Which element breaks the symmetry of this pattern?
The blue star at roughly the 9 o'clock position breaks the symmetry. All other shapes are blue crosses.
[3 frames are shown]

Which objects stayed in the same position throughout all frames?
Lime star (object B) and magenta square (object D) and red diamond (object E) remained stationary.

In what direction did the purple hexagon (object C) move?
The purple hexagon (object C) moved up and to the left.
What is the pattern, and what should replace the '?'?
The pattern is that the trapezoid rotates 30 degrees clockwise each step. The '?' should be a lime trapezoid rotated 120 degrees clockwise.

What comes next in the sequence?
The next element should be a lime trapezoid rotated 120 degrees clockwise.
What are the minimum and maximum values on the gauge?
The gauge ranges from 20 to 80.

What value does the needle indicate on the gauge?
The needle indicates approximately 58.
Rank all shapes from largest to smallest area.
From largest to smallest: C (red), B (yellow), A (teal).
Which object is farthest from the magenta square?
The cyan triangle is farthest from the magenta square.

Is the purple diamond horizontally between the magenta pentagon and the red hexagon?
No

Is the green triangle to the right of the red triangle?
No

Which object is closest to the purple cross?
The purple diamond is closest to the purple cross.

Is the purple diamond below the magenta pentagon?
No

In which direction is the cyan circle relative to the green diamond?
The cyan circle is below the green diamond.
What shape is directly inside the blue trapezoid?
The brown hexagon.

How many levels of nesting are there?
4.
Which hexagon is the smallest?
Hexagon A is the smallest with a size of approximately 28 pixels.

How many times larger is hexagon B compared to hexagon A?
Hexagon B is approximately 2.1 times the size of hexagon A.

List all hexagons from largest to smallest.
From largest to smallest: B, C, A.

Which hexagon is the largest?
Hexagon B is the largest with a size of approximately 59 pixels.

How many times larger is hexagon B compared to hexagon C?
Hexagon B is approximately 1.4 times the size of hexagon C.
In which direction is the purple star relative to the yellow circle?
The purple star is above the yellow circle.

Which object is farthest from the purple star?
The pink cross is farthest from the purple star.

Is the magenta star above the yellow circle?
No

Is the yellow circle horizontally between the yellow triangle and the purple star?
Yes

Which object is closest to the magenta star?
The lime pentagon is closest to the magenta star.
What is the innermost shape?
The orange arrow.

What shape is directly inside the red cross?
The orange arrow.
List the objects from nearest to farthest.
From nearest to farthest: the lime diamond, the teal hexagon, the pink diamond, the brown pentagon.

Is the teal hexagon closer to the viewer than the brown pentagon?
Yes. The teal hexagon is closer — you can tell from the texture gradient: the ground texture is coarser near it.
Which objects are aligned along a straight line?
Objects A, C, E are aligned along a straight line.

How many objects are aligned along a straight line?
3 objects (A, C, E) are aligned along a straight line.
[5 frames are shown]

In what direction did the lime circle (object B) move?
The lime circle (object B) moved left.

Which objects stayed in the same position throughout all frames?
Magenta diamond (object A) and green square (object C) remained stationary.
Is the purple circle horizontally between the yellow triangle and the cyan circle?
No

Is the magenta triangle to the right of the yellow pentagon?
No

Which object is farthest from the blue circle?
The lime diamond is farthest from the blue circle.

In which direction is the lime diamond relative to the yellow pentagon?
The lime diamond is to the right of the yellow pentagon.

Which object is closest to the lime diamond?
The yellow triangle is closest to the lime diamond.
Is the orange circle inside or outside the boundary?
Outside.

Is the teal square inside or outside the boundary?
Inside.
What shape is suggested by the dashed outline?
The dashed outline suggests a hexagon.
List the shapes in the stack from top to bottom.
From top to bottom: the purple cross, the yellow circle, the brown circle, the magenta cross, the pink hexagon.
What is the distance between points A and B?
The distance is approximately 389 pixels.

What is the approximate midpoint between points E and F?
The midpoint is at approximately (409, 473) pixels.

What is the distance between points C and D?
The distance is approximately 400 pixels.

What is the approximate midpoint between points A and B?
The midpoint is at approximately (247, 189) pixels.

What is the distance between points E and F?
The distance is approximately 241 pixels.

=== Set task ===
Check each line of the data above for the string "shown", then report how many lines have it, with no other words.

=== Written solution ===
2